### Given task:
Which lines run from the line with "Is the green square partially hidden?" to the end of the entries? Write out exactly those, leaving out the pictures.

[Collected data]
□ □ □ □ □ □ □

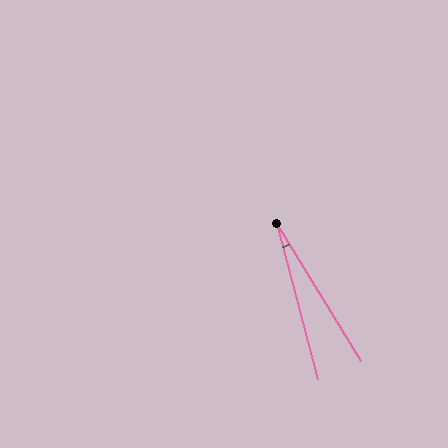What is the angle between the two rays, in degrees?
Approximately 17 degrees.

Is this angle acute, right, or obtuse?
It is acute.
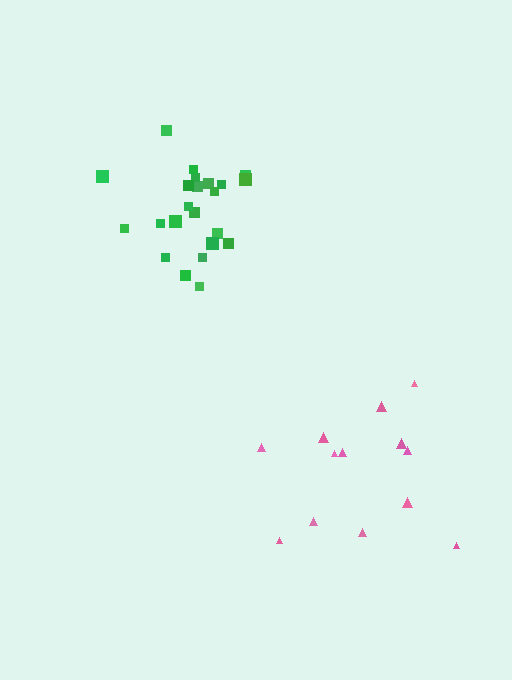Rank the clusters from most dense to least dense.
green, pink.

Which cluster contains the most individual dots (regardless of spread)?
Green (23).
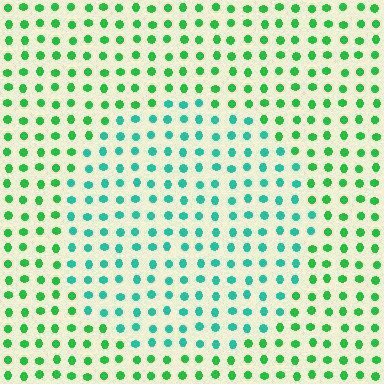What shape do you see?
I see a circle.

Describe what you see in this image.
The image is filled with small green elements in a uniform arrangement. A circle-shaped region is visible where the elements are tinted to a slightly different hue, forming a subtle color boundary.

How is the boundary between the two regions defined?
The boundary is defined purely by a slight shift in hue (about 39 degrees). Spacing, size, and orientation are identical on both sides.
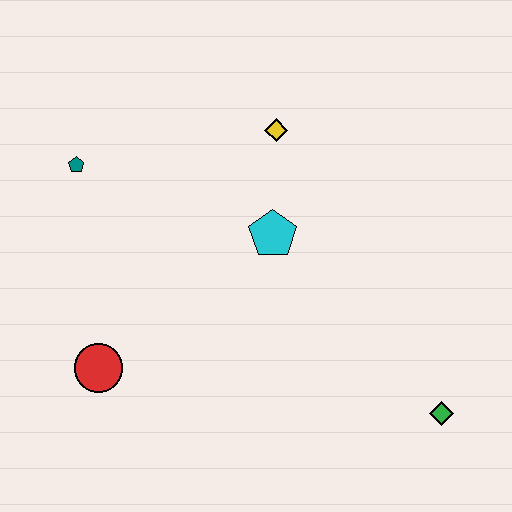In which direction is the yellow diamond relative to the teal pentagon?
The yellow diamond is to the right of the teal pentagon.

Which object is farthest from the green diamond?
The teal pentagon is farthest from the green diamond.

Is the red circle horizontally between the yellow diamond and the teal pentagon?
Yes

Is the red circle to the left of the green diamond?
Yes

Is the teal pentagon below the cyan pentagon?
No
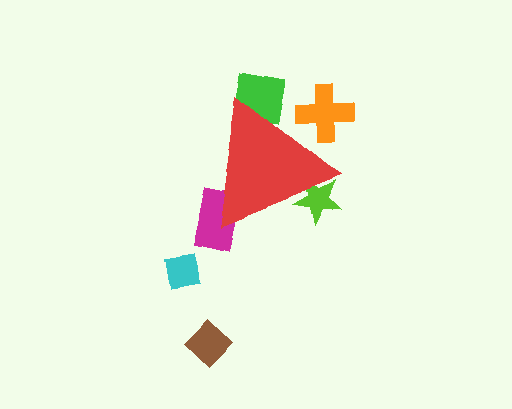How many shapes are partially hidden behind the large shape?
3 shapes are partially hidden.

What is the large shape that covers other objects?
A red triangle.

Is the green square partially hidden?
Yes, the green square is partially hidden behind the red triangle.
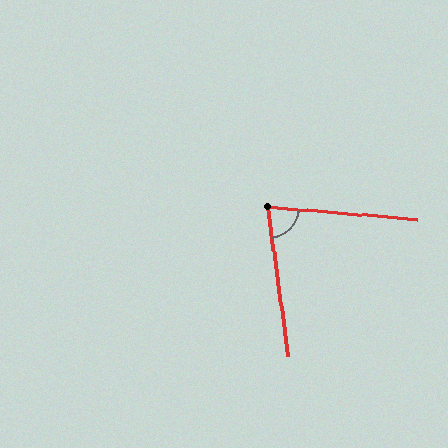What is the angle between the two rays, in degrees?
Approximately 78 degrees.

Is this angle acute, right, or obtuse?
It is acute.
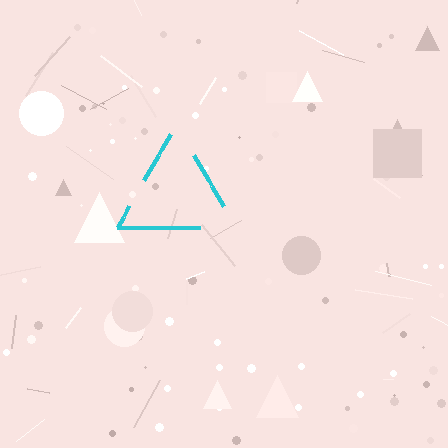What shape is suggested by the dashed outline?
The dashed outline suggests a triangle.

□ □ □ □ □ □ □

### Task response:
Is the green square partially hidden?
Yes, the green square is partially hidden behind the red triangle.
What is the angle between the two rays, in degrees?
Approximately 78 degrees.

Is this angle acute, right, or obtuse?
It is acute.
What shape is suggested by the dashed outline?
The dashed outline suggests a triangle.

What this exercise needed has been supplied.